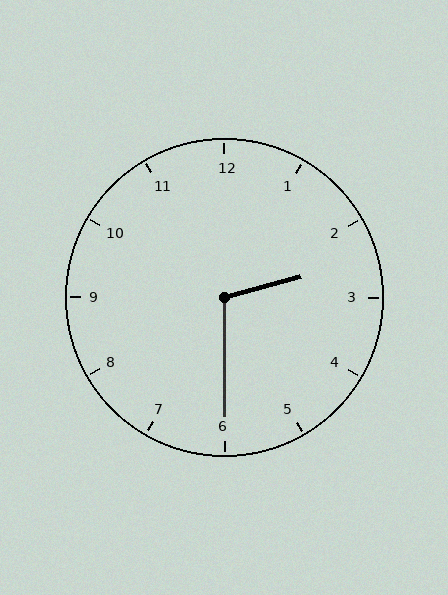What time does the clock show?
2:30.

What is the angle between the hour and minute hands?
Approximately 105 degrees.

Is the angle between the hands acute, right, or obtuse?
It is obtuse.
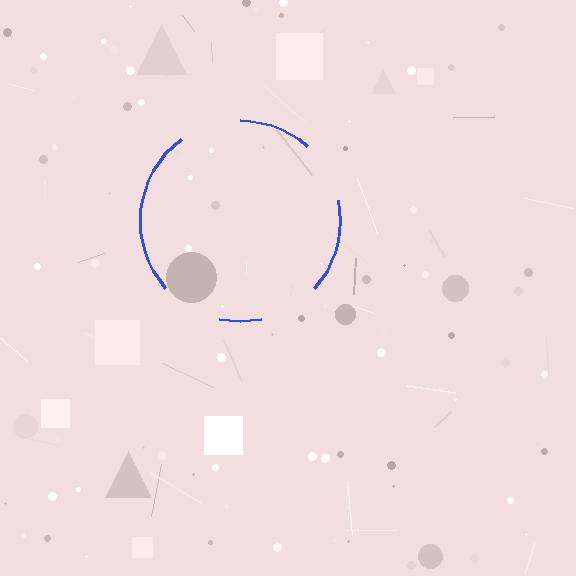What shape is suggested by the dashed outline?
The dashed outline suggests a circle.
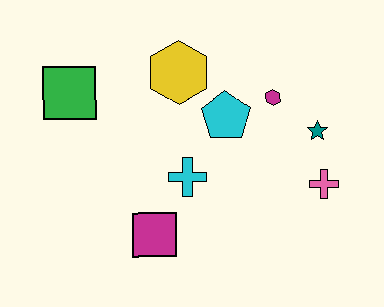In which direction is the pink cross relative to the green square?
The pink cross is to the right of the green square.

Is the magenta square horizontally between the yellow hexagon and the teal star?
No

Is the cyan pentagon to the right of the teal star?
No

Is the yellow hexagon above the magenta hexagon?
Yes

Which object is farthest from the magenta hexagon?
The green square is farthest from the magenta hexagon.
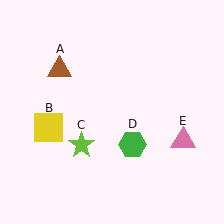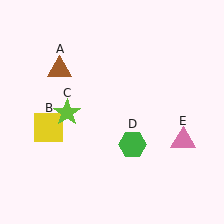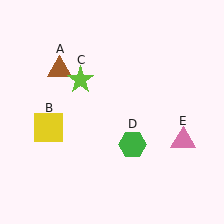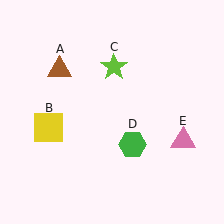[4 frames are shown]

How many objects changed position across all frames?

→ **Task**
The material above must be printed exactly, with its pictures left out.

→ **Task response**
What time does the clock show?
2:30.

What is the angle between the hour and minute hands?
Approximately 105 degrees.

Is the angle between the hands acute, right, or obtuse?
It is obtuse.
What shape is suggested by the dashed outline?
The dashed outline suggests a circle.
In which direction is the pink cross relative to the green square?
The pink cross is to the right of the green square.

Is the magenta square horizontally between the yellow hexagon and the teal star?
No

Is the cyan pentagon to the right of the teal star?
No

Is the yellow hexagon above the magenta hexagon?
Yes

Which object is farthest from the magenta hexagon?
The green square is farthest from the magenta hexagon.
[4 frames are shown]

How many objects changed position across all frames?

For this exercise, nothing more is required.